-- START --

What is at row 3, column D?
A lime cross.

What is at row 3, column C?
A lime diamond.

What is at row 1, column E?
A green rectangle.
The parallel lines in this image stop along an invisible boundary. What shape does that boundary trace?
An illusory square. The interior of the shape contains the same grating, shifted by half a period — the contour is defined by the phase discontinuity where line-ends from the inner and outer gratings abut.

-- END --
-- START --

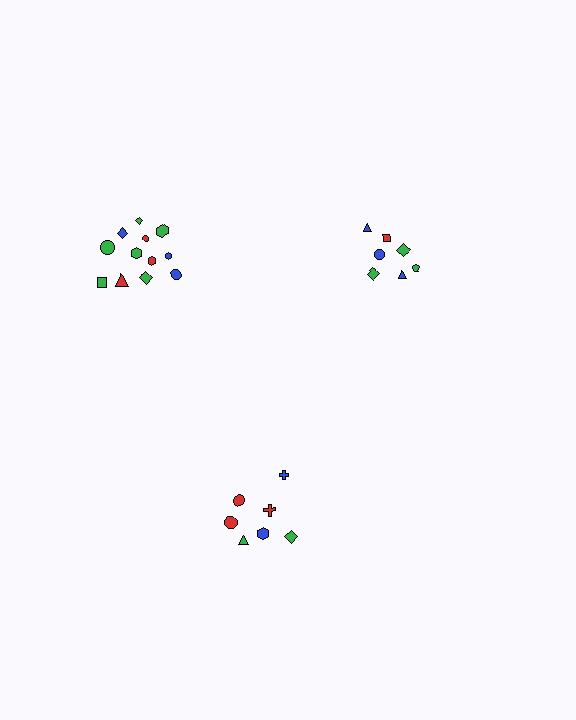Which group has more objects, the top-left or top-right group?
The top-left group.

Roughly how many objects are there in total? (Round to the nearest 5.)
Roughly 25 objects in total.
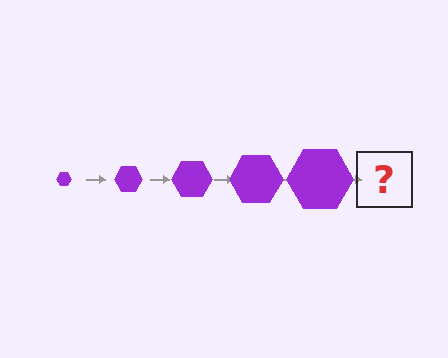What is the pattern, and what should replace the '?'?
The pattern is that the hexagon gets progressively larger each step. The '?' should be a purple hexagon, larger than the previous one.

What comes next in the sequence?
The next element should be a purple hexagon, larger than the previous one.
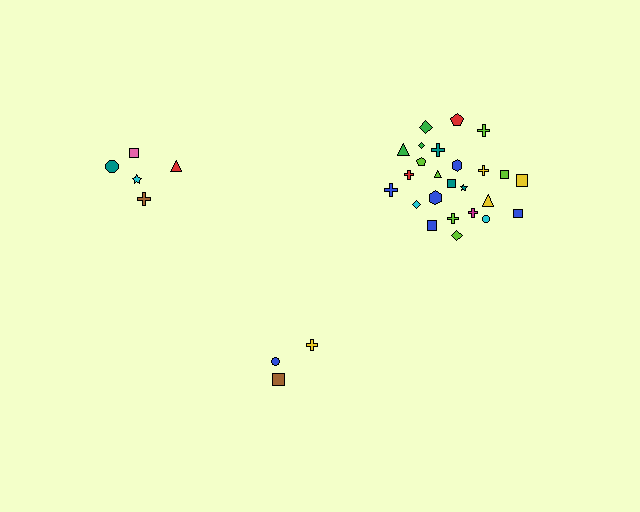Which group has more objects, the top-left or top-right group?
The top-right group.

-- END --
-- START --

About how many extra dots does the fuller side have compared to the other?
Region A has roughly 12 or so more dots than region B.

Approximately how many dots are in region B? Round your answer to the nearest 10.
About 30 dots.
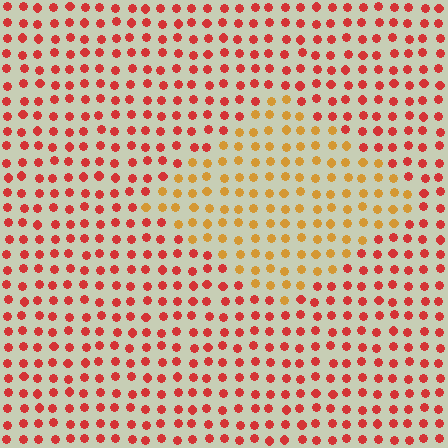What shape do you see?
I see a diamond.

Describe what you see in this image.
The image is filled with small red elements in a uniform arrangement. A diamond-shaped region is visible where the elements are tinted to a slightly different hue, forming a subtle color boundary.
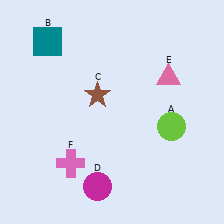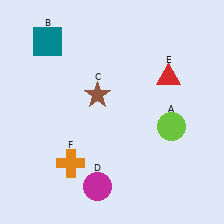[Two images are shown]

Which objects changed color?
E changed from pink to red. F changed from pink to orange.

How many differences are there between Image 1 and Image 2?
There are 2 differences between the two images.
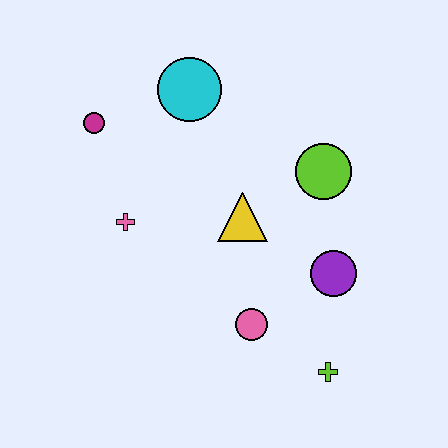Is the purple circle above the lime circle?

-- END --

Your objective:
The lines to reproduce run from the one above containing "About how many" through the one containing "Is the purple circle above the lime circle?". Copy them exactly and leave out all pictures.

Completed exercise:
About how many extra dots does the fuller side have compared to the other?
Region A has roughly 12 or so more dots than region B.

Approximately how many dots are in region B? Round your answer to the nearest 10.
About 30 dots.
What shape do you see?
I see a diamond.

Describe what you see in this image.
The image is filled with small red elements in a uniform arrangement. A diamond-shaped region is visible where the elements are tinted to a slightly different hue, forming a subtle color boundary.
[Two images are shown]

Which objects changed color?
E changed from pink to red. F changed from pink to orange.

How many differences are there between Image 1 and Image 2?
There are 2 differences between the two images.
Is the purple circle above the lime circle?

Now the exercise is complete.